--- start of RECORD EXTRACTS ---
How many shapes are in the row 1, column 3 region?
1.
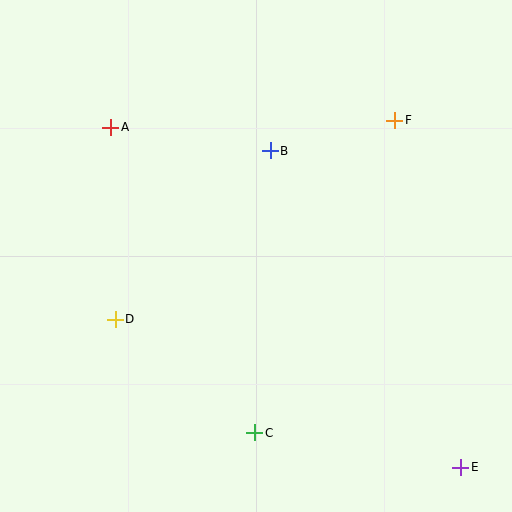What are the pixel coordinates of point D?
Point D is at (115, 319).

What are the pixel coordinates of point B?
Point B is at (270, 151).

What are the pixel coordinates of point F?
Point F is at (395, 120).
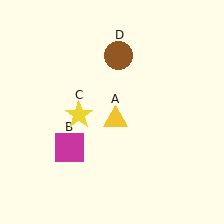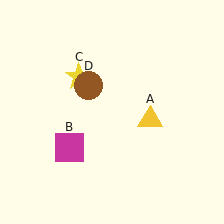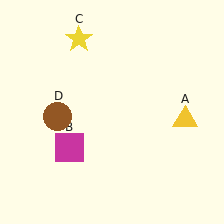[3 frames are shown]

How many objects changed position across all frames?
3 objects changed position: yellow triangle (object A), yellow star (object C), brown circle (object D).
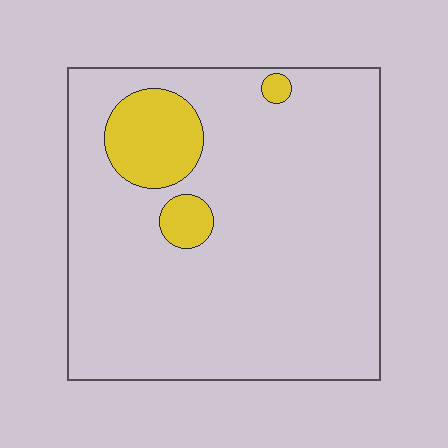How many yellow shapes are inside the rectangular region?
3.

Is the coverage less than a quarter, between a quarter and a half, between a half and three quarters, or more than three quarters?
Less than a quarter.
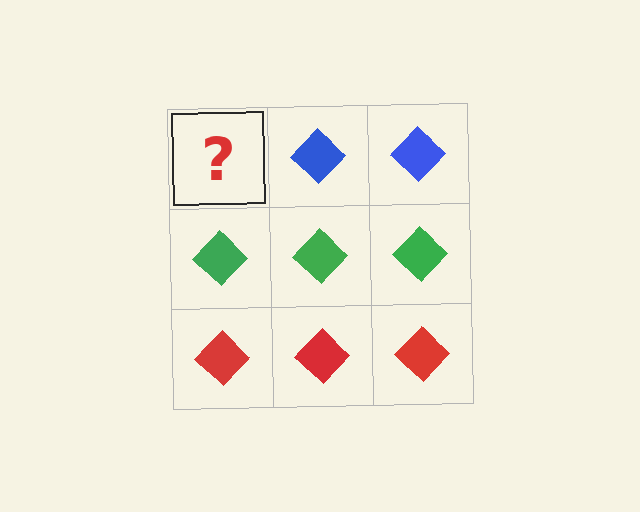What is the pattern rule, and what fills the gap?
The rule is that each row has a consistent color. The gap should be filled with a blue diamond.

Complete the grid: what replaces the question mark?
The question mark should be replaced with a blue diamond.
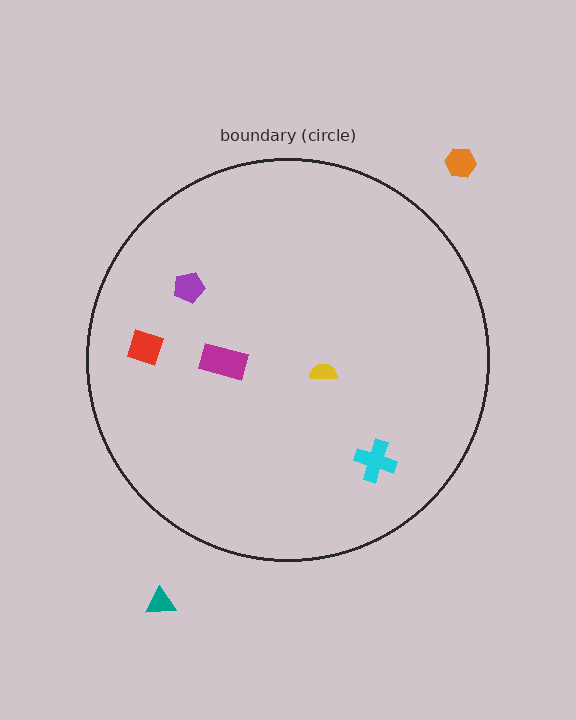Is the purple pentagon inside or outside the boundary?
Inside.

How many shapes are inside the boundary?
5 inside, 2 outside.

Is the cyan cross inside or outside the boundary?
Inside.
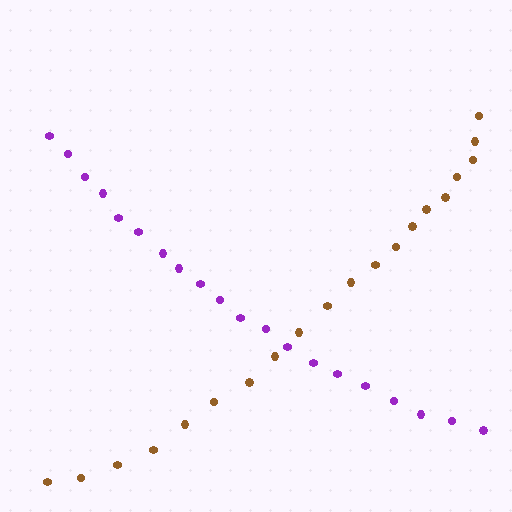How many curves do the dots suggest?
There are 2 distinct paths.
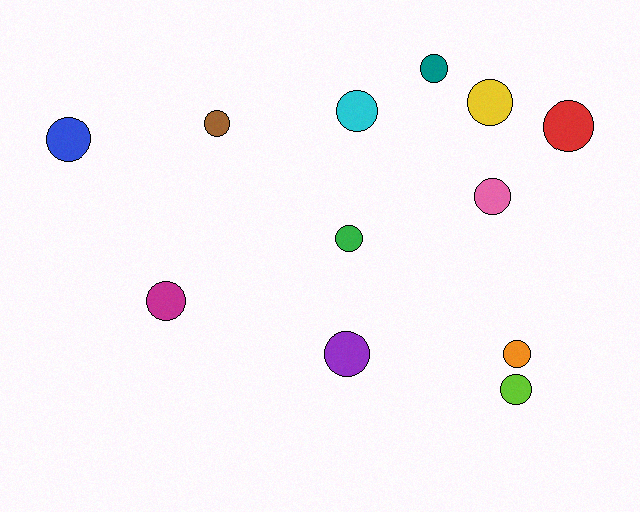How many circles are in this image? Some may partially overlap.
There are 12 circles.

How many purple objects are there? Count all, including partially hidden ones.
There is 1 purple object.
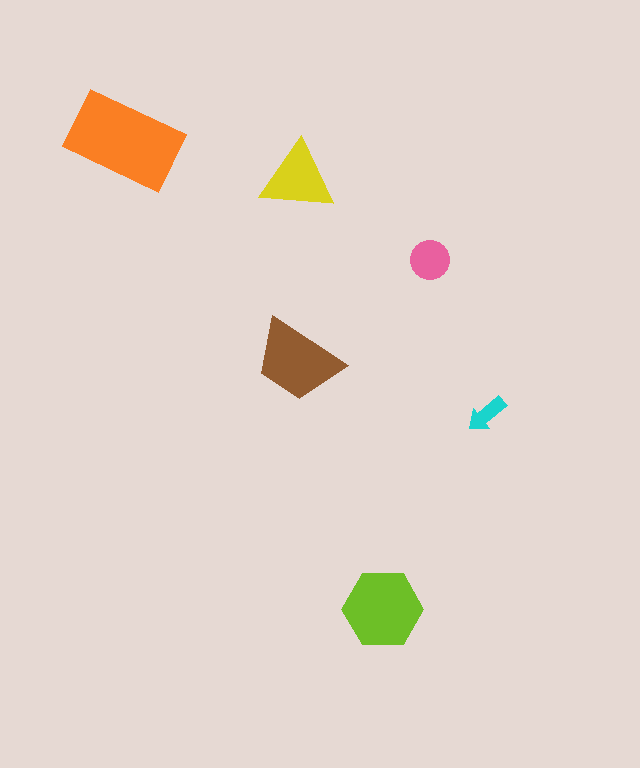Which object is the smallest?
The cyan arrow.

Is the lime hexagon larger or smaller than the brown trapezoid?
Larger.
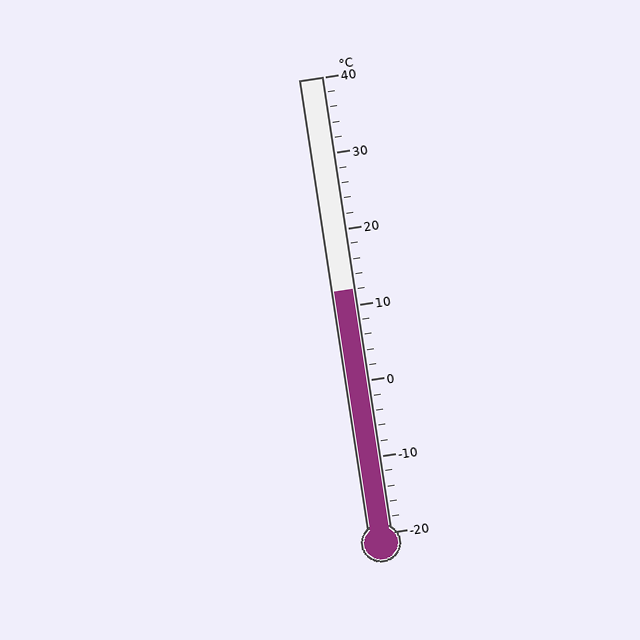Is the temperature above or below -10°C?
The temperature is above -10°C.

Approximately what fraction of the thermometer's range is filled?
The thermometer is filled to approximately 55% of its range.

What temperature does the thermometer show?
The thermometer shows approximately 12°C.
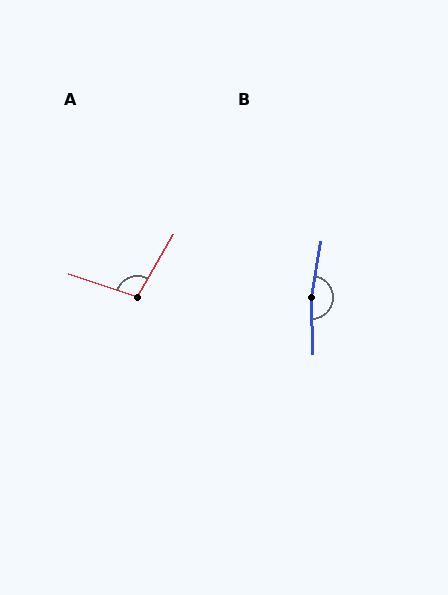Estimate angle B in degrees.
Approximately 169 degrees.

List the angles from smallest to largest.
A (102°), B (169°).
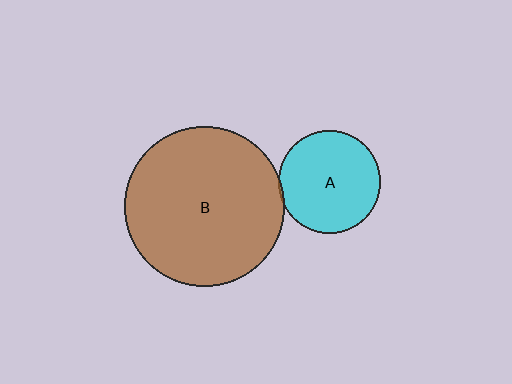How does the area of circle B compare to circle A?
Approximately 2.4 times.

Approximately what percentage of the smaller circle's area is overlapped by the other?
Approximately 5%.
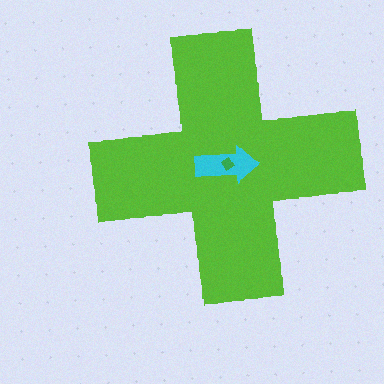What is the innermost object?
The green diamond.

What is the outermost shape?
The lime cross.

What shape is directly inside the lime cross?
The cyan arrow.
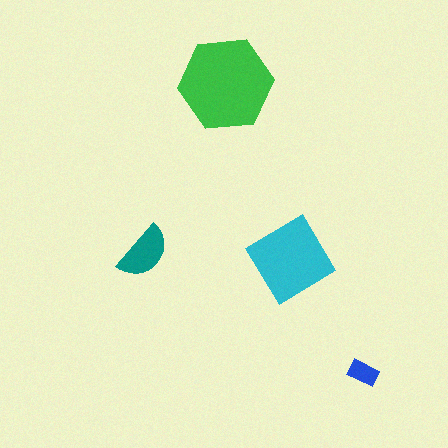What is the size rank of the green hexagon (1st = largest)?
1st.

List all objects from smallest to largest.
The blue rectangle, the teal semicircle, the cyan diamond, the green hexagon.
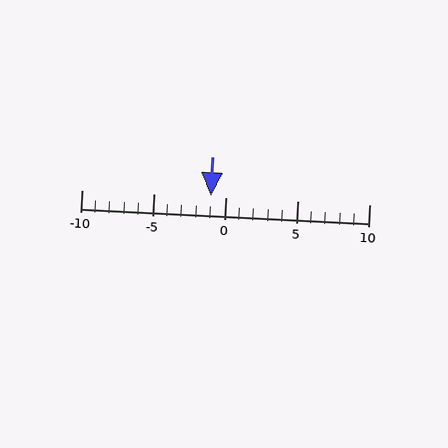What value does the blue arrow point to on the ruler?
The blue arrow points to approximately -1.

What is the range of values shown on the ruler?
The ruler shows values from -10 to 10.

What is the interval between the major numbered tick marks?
The major tick marks are spaced 5 units apart.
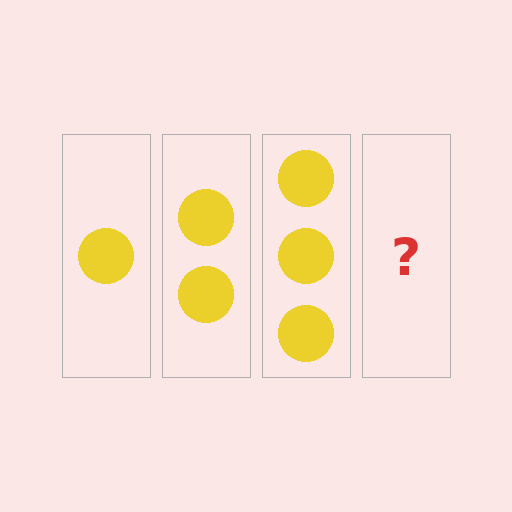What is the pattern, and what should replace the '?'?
The pattern is that each step adds one more circle. The '?' should be 4 circles.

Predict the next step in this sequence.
The next step is 4 circles.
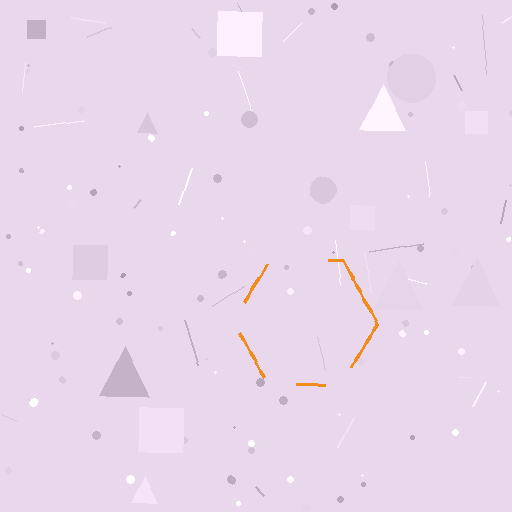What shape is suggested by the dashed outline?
The dashed outline suggests a hexagon.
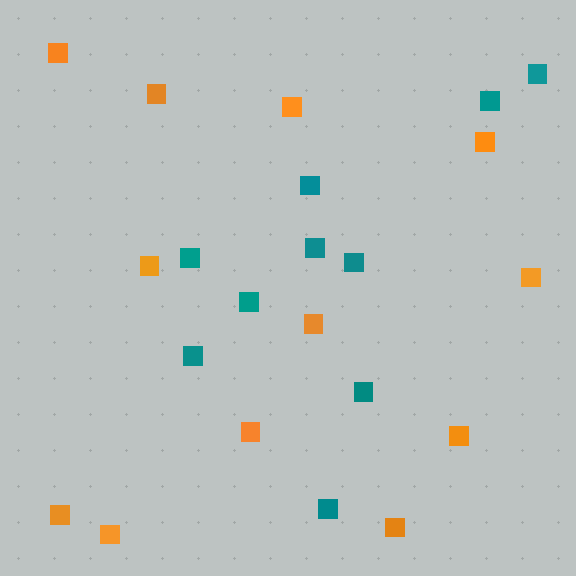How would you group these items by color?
There are 2 groups: one group of orange squares (12) and one group of teal squares (10).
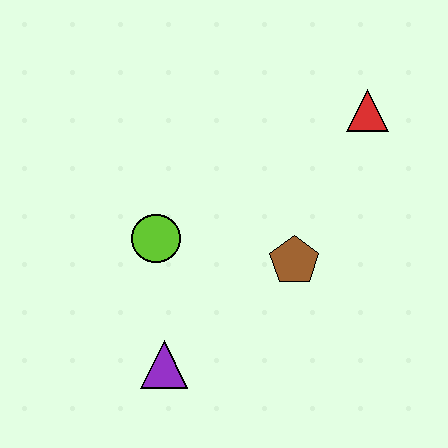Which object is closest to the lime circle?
The purple triangle is closest to the lime circle.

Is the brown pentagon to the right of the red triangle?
No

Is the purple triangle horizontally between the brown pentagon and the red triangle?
No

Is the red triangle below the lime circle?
No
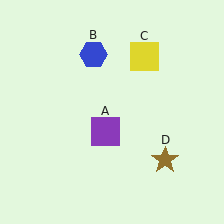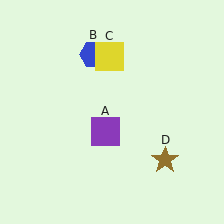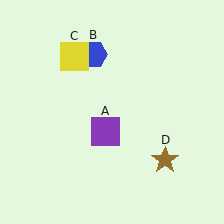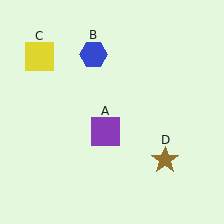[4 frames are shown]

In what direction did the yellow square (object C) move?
The yellow square (object C) moved left.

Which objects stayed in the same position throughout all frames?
Purple square (object A) and blue hexagon (object B) and brown star (object D) remained stationary.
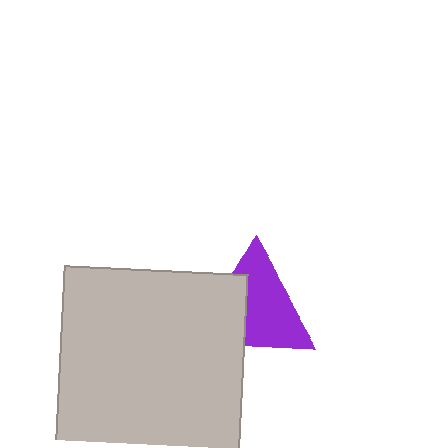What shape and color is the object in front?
The object in front is a light gray square.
--- end of RECORD EXTRACTS ---
WHAT YOU WILL DO: Quote the listing above in full, except for the pictures.

PROBLEM SOLUTION:
How many shapes are in the row 1, column 3 region?
1.
What are the pixel coordinates of point D?
Point D is at (115, 319).

What are the pixel coordinates of point B?
Point B is at (270, 151).

What are the pixel coordinates of point F?
Point F is at (395, 120).
[3 frames are shown]

How many objects changed position across all frames?
3 objects changed position: yellow triangle (object A), yellow star (object C), brown circle (object D).
How many yellow shapes are inside the rectangular region?
3.

Is the coverage less than a quarter, between a quarter and a half, between a half and three quarters, or more than three quarters?
Less than a quarter.
What is the pattern rule, and what fills the gap?
The rule is that each row has a consistent color. The gap should be filled with a blue diamond.

Complete the grid: what replaces the question mark?
The question mark should be replaced with a blue diamond.
Is the purple pentagon inside or outside the boundary?
Inside.

How many shapes are inside the boundary?
5 inside, 2 outside.

Is the cyan cross inside or outside the boundary?
Inside.
How many curves do the dots suggest?
There are 2 distinct paths.
How many circles are in this image? Some may partially overlap.
There are 12 circles.

How many purple objects are there? Count all, including partially hidden ones.
There is 1 purple object.
Which object is the smallest?
The cyan arrow.

Is the lime hexagon larger or smaller than the brown trapezoid?
Larger.
Is the temperature above or below -10°C?
The temperature is above -10°C.

Approximately what fraction of the thermometer's range is filled?
The thermometer is filled to approximately 55% of its range.

What temperature does the thermometer show?
The thermometer shows approximately 12°C.
Estimate angle B in degrees.
Approximately 169 degrees.

List the angles from smallest to largest.
A (102°), B (169°).
How does the area of circle B compare to circle A?
Approximately 2.4 times.

Approximately what percentage of the smaller circle's area is overlapped by the other?
Approximately 5%.
What is the innermost object?
The green diamond.

What is the outermost shape?
The lime cross.

What shape is directly inside the lime cross?
The cyan arrow.
What is the size rank of the green hexagon (1st = largest)?
1st.

List all objects from smallest to largest.
The blue rectangle, the teal semicircle, the cyan diamond, the green hexagon.
What value does the blue arrow point to on the ruler?
The blue arrow points to approximately -1.

What is the range of values shown on the ruler?
The ruler shows values from -10 to 10.

What is the interval between the major numbered tick marks?
The major tick marks are spaced 5 units apart.
What is the pattern, and what should replace the '?'?
The pattern is that each step adds one more circle. The '?' should be 4 circles.

Predict the next step in this sequence.
The next step is 4 circles.
What shape is suggested by the dashed outline?
The dashed outline suggests a hexagon.
How would you group these items by color?
There are 2 groups: one group of orange squares (12) and one group of teal squares (10).
Which object is closest to the lime circle?
The purple triangle is closest to the lime circle.

Is the brown pentagon to the right of the red triangle?
No

Is the purple triangle horizontally between the brown pentagon and the red triangle?
No

Is the red triangle below the lime circle?
No
[4 frames are shown]

In what direction did the yellow square (object C) move?
The yellow square (object C) moved left.

Which objects stayed in the same position throughout all frames?
Purple square (object A) and blue hexagon (object B) and brown star (object D) remained stationary.
What shape and color is the object in front?
The object in front is a light gray square.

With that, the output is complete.